(SHORT PROBLEM) Omit all pictures. Quote only the lines from the one with "[3 frames are shown]" through the end of the material below.

(DATA FOR THIS TASK)

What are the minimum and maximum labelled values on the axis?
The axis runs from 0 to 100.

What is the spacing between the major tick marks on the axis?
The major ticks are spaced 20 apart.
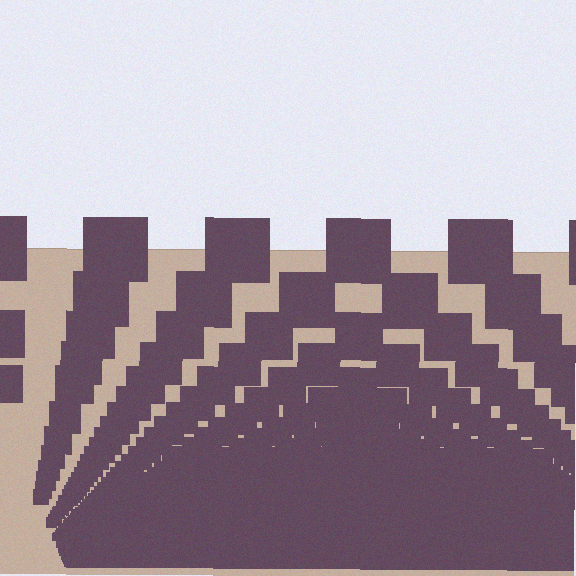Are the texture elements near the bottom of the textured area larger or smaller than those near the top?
Smaller. The gradient is inverted — elements near the bottom are smaller and denser.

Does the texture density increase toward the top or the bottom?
Density increases toward the bottom.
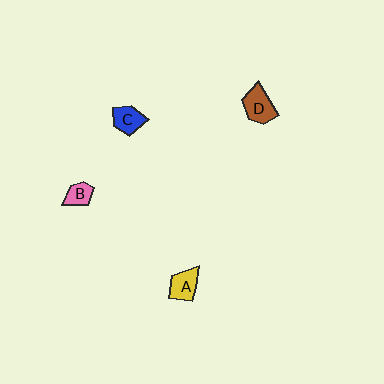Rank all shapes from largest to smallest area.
From largest to smallest: D (brown), A (yellow), C (blue), B (pink).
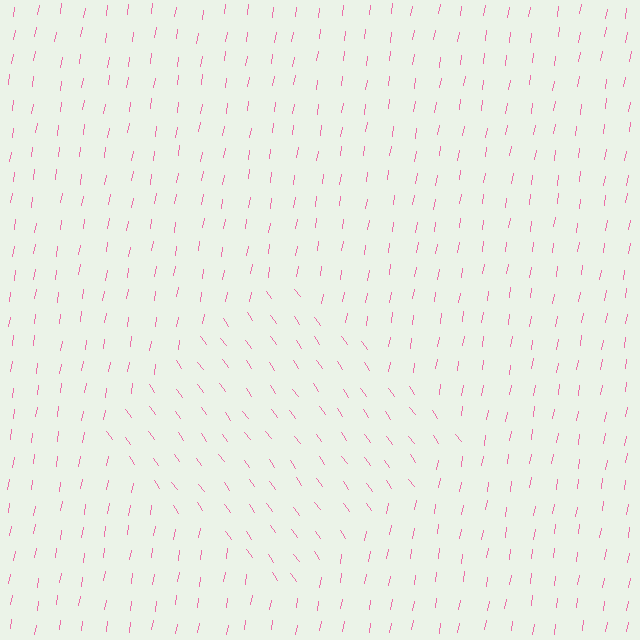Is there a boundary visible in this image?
Yes, there is a texture boundary formed by a change in line orientation.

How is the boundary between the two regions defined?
The boundary is defined purely by a change in line orientation (approximately 45 degrees difference). All lines are the same color and thickness.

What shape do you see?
I see a diamond.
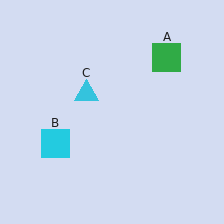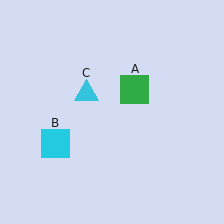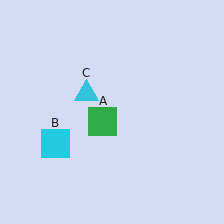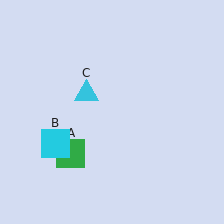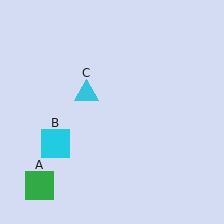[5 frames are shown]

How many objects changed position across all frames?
1 object changed position: green square (object A).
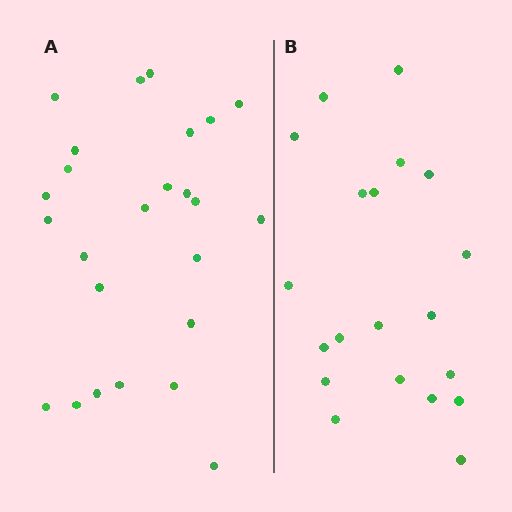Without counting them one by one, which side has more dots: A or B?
Region A (the left region) has more dots.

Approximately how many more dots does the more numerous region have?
Region A has about 5 more dots than region B.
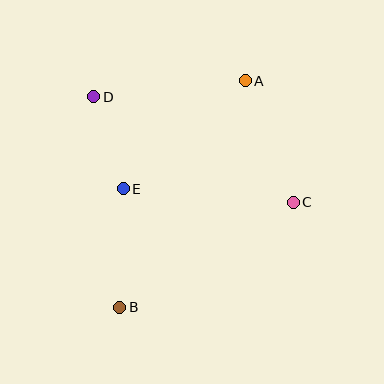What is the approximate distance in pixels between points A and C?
The distance between A and C is approximately 131 pixels.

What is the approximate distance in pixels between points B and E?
The distance between B and E is approximately 119 pixels.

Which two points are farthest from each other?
Points A and B are farthest from each other.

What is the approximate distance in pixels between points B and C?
The distance between B and C is approximately 203 pixels.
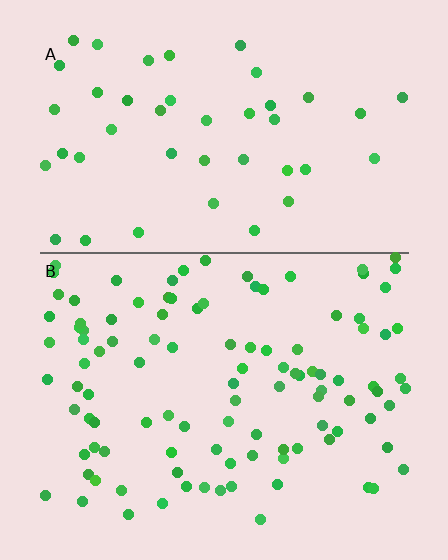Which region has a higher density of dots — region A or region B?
B (the bottom).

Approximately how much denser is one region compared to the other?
Approximately 2.4× — region B over region A.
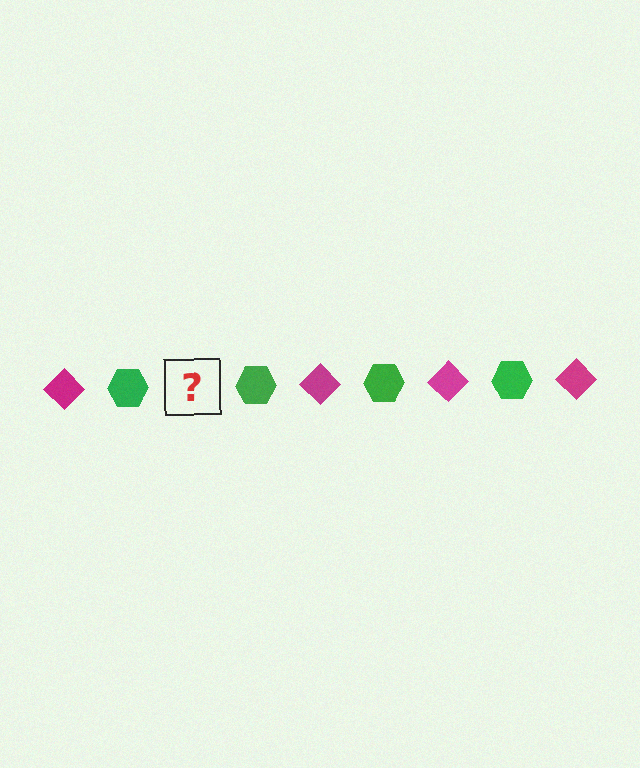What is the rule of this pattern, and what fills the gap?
The rule is that the pattern alternates between magenta diamond and green hexagon. The gap should be filled with a magenta diamond.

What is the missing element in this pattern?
The missing element is a magenta diamond.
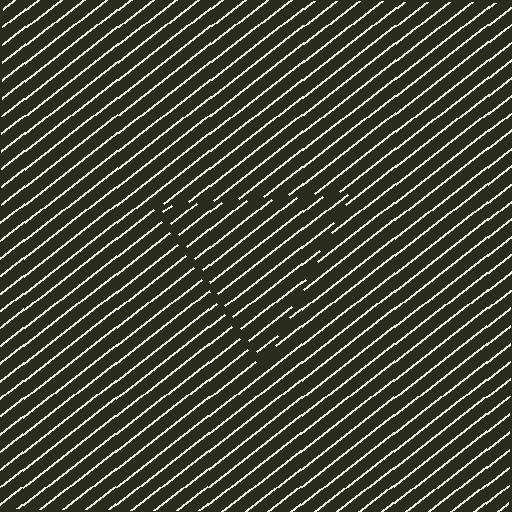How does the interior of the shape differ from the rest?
The interior of the shape contains the same grating, shifted by half a period — the contour is defined by the phase discontinuity where line-ends from the inner and outer gratings abut.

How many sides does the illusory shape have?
3 sides — the line-ends trace a triangle.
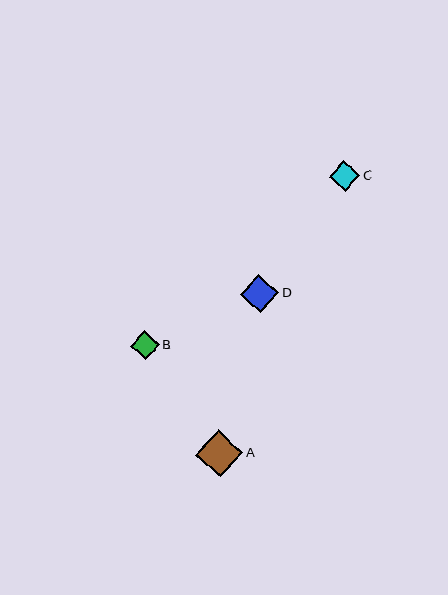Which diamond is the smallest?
Diamond B is the smallest with a size of approximately 29 pixels.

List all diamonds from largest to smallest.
From largest to smallest: A, D, C, B.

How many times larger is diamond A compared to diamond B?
Diamond A is approximately 1.6 times the size of diamond B.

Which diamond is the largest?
Diamond A is the largest with a size of approximately 47 pixels.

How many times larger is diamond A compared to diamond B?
Diamond A is approximately 1.6 times the size of diamond B.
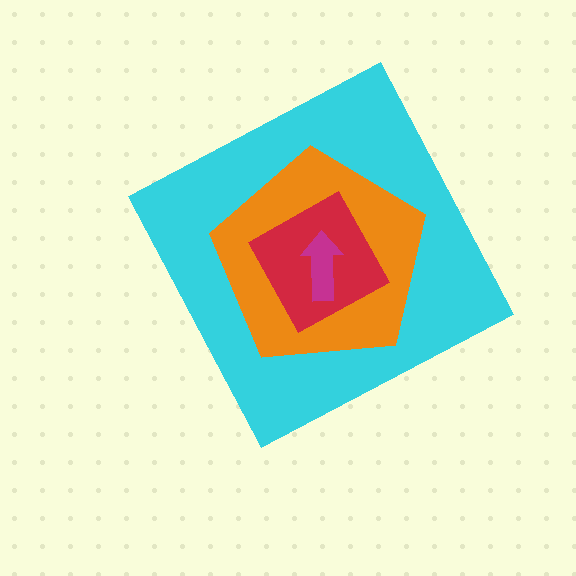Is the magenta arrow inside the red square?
Yes.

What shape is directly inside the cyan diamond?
The orange pentagon.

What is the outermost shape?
The cyan diamond.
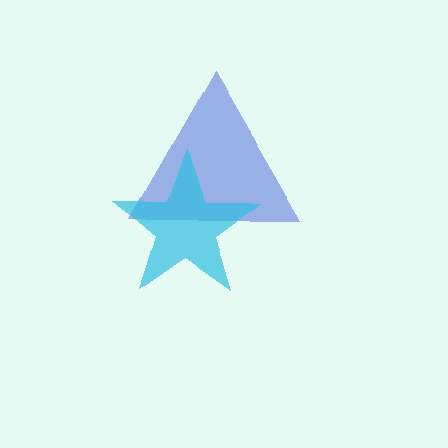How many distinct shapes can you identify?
There are 2 distinct shapes: a blue triangle, a cyan star.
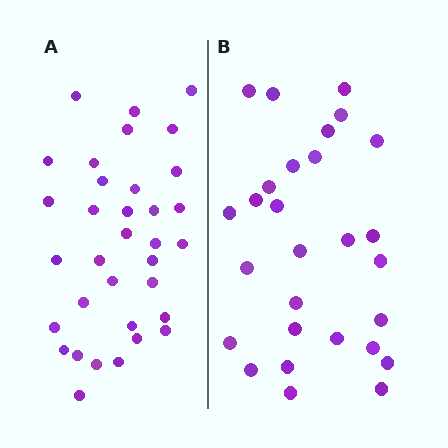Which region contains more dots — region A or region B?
Region A (the left region) has more dots.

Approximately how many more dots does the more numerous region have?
Region A has about 6 more dots than region B.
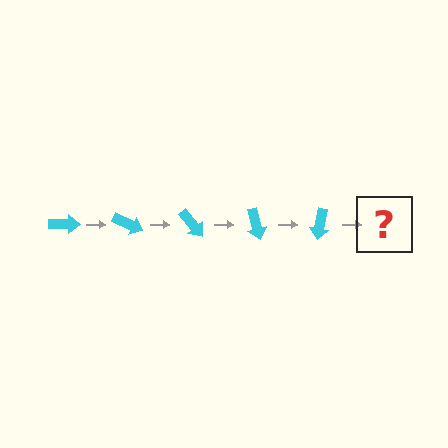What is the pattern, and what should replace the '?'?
The pattern is that the arrow rotates 25 degrees clockwise each step. The '?' should be a cyan arrow rotated 125 degrees clockwise.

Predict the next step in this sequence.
The next step is a cyan arrow rotated 125 degrees clockwise.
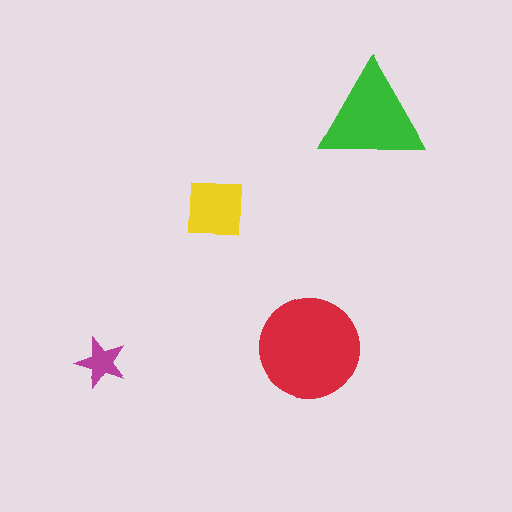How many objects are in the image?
There are 4 objects in the image.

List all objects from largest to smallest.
The red circle, the green triangle, the yellow square, the magenta star.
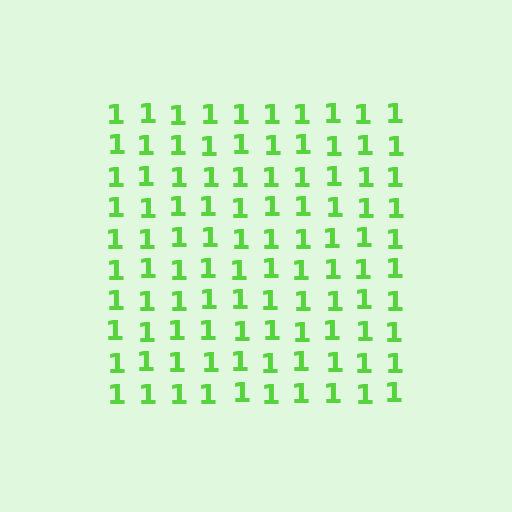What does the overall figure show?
The overall figure shows a square.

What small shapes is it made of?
It is made of small digit 1's.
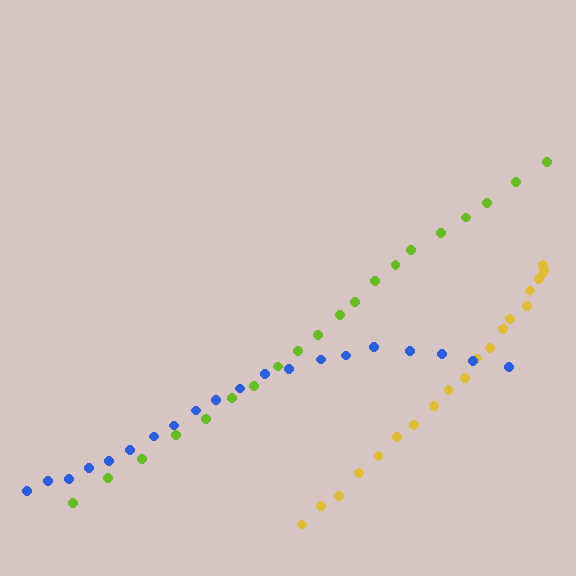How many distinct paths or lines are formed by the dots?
There are 3 distinct paths.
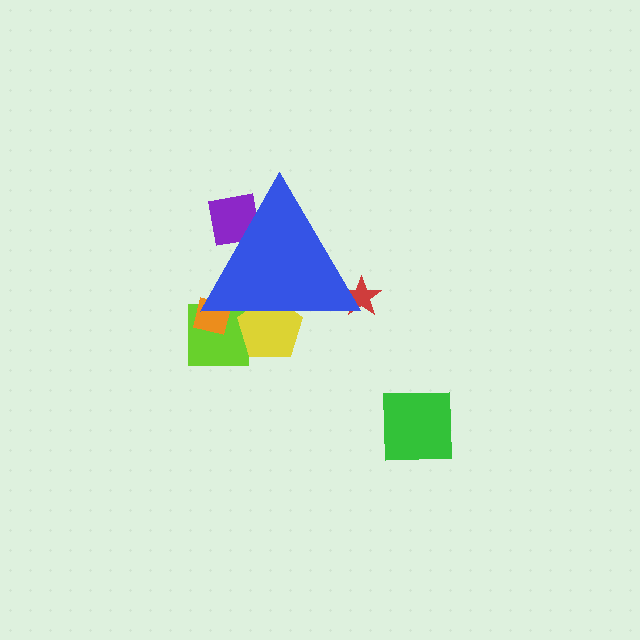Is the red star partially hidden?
Yes, the red star is partially hidden behind the blue triangle.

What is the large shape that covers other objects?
A blue triangle.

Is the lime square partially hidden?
Yes, the lime square is partially hidden behind the blue triangle.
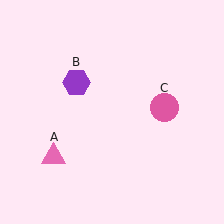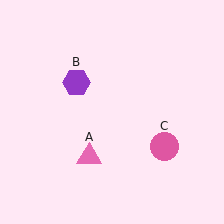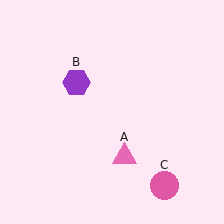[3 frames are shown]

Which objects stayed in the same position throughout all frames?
Purple hexagon (object B) remained stationary.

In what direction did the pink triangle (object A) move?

(EXERCISE RESPONSE)
[3 frames are shown]

Which objects stayed in the same position throughout all frames?
Purple hexagon (object B) remained stationary.

In what direction did the pink triangle (object A) move?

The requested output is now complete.